__Stated task__.
Output every line below without omitting or altering anything.

__Information provided__.
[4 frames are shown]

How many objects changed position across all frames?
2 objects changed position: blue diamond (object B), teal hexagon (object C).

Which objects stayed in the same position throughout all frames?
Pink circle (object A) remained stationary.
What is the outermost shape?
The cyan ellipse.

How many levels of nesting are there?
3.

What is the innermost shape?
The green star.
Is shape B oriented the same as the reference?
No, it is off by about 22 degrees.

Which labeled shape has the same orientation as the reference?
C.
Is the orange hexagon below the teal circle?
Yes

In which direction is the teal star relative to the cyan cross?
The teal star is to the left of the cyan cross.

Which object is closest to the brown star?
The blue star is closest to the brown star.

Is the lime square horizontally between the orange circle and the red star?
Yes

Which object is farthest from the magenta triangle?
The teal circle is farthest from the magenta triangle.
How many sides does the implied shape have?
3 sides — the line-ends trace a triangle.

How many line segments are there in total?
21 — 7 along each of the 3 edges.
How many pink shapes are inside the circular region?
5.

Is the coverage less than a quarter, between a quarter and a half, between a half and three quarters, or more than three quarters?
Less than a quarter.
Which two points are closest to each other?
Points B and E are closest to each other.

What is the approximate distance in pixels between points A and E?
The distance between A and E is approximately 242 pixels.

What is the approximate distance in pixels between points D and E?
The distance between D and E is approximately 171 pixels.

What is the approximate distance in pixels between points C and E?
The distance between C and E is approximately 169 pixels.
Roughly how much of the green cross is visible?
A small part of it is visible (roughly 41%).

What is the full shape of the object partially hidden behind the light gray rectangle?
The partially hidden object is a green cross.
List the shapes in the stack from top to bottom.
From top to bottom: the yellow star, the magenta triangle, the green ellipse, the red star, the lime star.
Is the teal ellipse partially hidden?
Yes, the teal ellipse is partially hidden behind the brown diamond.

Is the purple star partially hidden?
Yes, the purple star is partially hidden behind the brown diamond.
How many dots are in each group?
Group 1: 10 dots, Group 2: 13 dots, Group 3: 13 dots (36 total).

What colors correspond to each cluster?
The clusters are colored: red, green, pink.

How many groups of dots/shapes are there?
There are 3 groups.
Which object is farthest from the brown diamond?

__Full answer__.
[4 frames are shown]

How many objects changed position across all frames?
2 objects changed position: blue diamond (object B), teal hexagon (object C).

Which objects stayed in the same position throughout all frames?
Pink circle (object A) remained stationary.
What is the outermost shape?
The cyan ellipse.

How many levels of nesting are there?
3.

What is the innermost shape?
The green star.
Is shape B oriented the same as the reference?
No, it is off by about 22 degrees.

Which labeled shape has the same orientation as the reference?
C.
Is the orange hexagon below the teal circle?
Yes

In which direction is the teal star relative to the cyan cross?
The teal star is to the left of the cyan cross.

Which object is closest to the brown star?
The blue star is closest to the brown star.

Is the lime square horizontally between the orange circle and the red star?
Yes

Which object is farthest from the magenta triangle?
The teal circle is farthest from the magenta triangle.
How many sides does the implied shape have?
3 sides — the line-ends trace a triangle.

How many line segments are there in total?
21 — 7 along each of the 3 edges.
How many pink shapes are inside the circular region?
5.

Is the coverage less than a quarter, between a quarter and a half, between a half and three quarters, or more than three quarters?
Less than a quarter.
Which two points are closest to each other?
Points B and E are closest to each other.

What is the approximate distance in pixels between points A and E?
The distance between A and E is approximately 242 pixels.

What is the approximate distance in pixels between points D and E?
The distance between D and E is approximately 171 pixels.

What is the approximate distance in pixels between points C and E?
The distance between C and E is approximately 169 pixels.
Roughly how much of the green cross is visible?
A small part of it is visible (roughly 41%).

What is the full shape of the object partially hidden behind the light gray rectangle?
The partially hidden object is a green cross.
List the shapes in the stack from top to bottom.
From top to bottom: the yellow star, the magenta triangle, the green ellipse, the red star, the lime star.
Is the teal ellipse partially hidden?
Yes, the teal ellipse is partially hidden behind the brown diamond.

Is the purple star partially hidden?
Yes, the purple star is partially hidden behind the brown diamond.
How many dots are in each group?
Group 1: 10 dots, Group 2: 13 dots, Group 3: 13 dots (36 total).

What colors correspond to each cluster?
The clusters are colored: red, green, pink.

How many groups of dots/shapes are there?
There are 3 groups.
Which object is farthest from the brown diamond?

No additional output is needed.